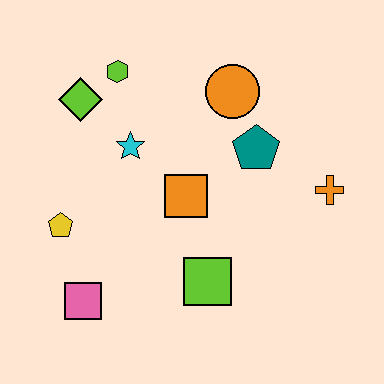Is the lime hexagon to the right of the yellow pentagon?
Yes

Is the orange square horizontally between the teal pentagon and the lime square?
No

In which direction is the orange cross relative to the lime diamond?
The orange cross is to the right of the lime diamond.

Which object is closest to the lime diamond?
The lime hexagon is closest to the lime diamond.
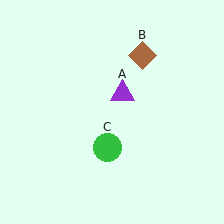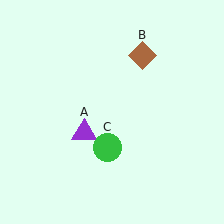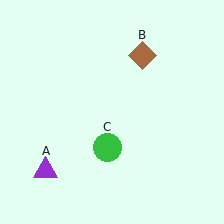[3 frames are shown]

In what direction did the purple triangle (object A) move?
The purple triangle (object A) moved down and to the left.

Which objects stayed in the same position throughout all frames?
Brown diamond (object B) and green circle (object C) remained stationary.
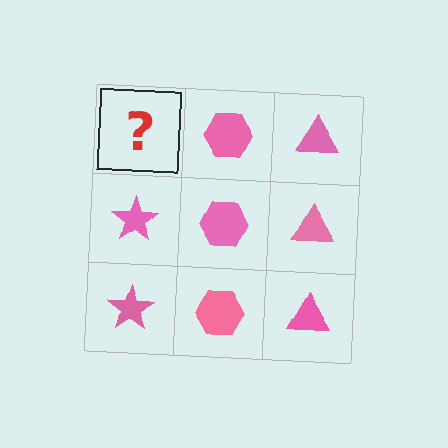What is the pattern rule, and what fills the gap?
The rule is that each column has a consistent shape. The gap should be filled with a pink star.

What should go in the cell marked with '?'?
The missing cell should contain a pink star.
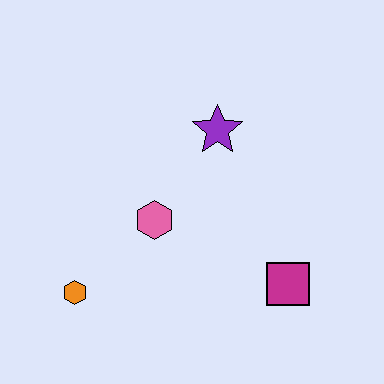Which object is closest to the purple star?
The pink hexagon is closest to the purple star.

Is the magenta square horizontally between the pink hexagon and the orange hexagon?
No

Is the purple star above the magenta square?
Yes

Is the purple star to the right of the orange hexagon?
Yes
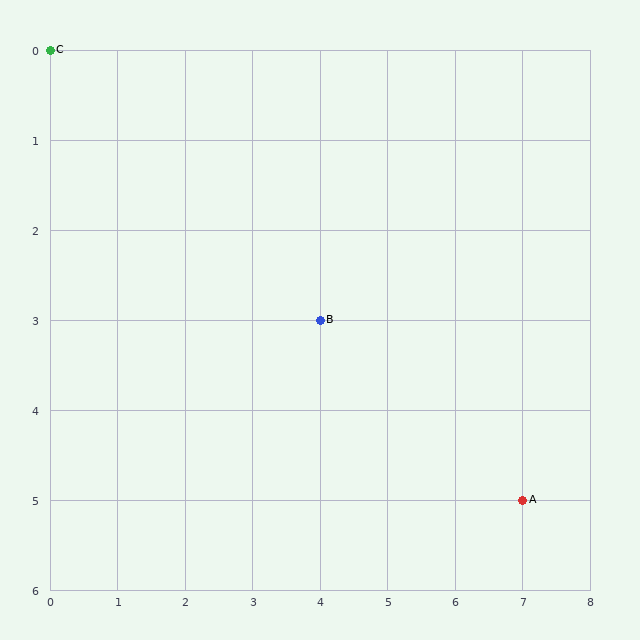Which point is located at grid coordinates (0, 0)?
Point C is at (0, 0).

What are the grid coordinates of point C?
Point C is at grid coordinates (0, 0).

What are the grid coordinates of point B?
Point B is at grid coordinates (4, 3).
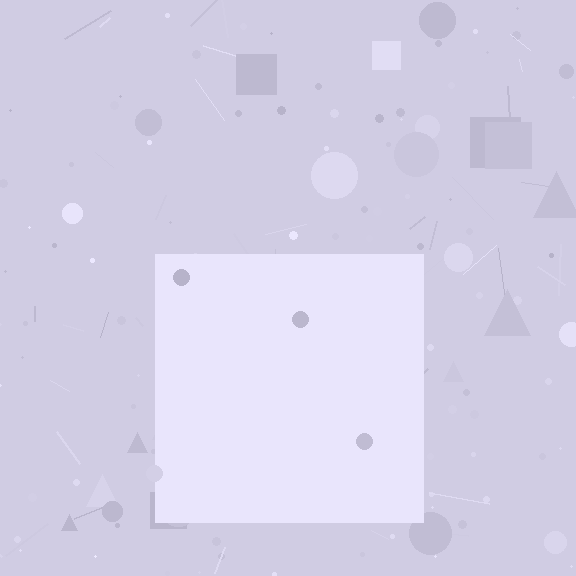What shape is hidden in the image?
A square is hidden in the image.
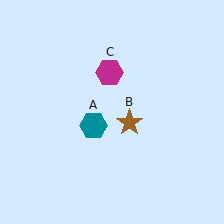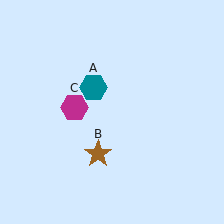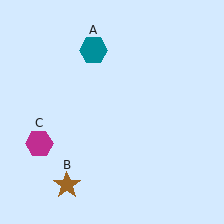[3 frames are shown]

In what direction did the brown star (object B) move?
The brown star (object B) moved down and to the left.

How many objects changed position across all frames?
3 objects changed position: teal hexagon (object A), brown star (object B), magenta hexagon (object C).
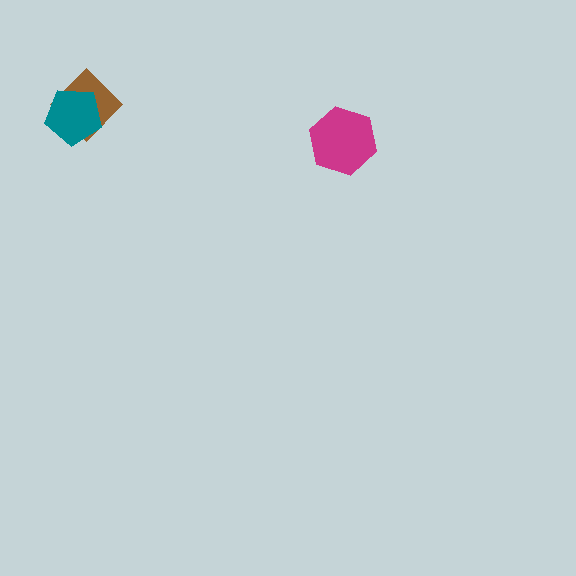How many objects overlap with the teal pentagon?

========================================

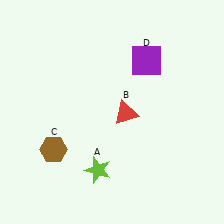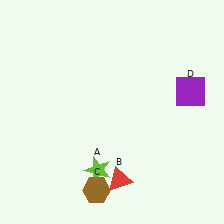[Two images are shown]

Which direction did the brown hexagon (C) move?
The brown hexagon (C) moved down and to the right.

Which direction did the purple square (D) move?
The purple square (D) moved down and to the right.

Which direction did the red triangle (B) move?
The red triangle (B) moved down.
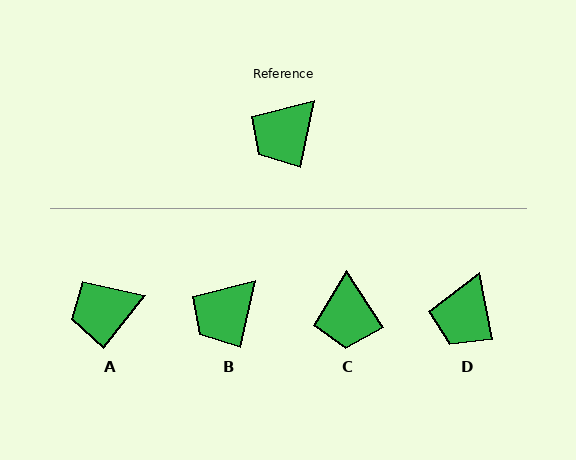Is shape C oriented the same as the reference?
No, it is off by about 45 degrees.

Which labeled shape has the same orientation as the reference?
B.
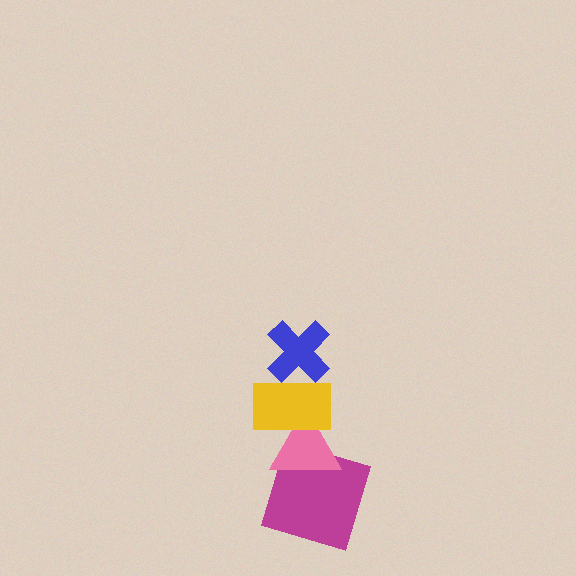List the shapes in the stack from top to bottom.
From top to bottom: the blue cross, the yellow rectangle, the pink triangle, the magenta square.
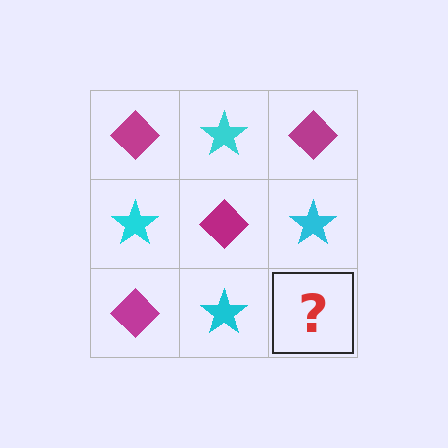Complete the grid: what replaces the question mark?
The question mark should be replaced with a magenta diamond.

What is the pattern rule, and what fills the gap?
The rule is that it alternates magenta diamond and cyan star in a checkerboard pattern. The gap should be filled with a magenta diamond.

========================================

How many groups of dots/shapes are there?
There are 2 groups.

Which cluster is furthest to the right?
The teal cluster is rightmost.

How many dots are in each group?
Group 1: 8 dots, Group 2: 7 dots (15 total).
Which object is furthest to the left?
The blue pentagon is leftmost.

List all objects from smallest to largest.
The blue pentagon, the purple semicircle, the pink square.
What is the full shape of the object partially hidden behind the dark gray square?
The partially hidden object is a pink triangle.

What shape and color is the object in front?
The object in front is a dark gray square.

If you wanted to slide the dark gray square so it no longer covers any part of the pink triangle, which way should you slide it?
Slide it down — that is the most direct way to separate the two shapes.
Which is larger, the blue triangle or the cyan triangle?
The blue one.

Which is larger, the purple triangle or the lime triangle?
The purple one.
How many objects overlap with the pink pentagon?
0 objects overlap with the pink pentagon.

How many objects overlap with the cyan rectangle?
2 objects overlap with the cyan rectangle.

========================================

◆ Task to complete
Extract the part of the records that opens with the line containing "Which object is closest to the purple star?" and closes with the line containing "How many objects overlap with the teal". Take only those lines, exactly, and no pictures.

◆ Answer to the task
Which object is closest to the purple star?
The pink hexagon is closest to the purple star.

Is the magenta square horizontally between the pink hexagon and the orange hexagon?
No

Is the purple star above the magenta square?
Yes

Is the purple star to the right of the orange hexagon?
Yes
Which point is located at grid coordinates (0, 0)?
Point C is at (0, 0).

What are the grid coordinates of point C?
Point C is at grid coordinates (0, 0).

What are the grid coordinates of point B?
Point B is at grid coordinates (4, 3).
What shape is hidden in the image?
A square is hidden in the image.
[3 frames are shown]

In what direction did the brown star (object B) move?
The brown star (object B) moved down and to the left.

How many objects changed position across all frames?
3 objects changed position: teal hexagon (object A), brown star (object B), magenta hexagon (object C).
How many objects overlap with the teal pentagon?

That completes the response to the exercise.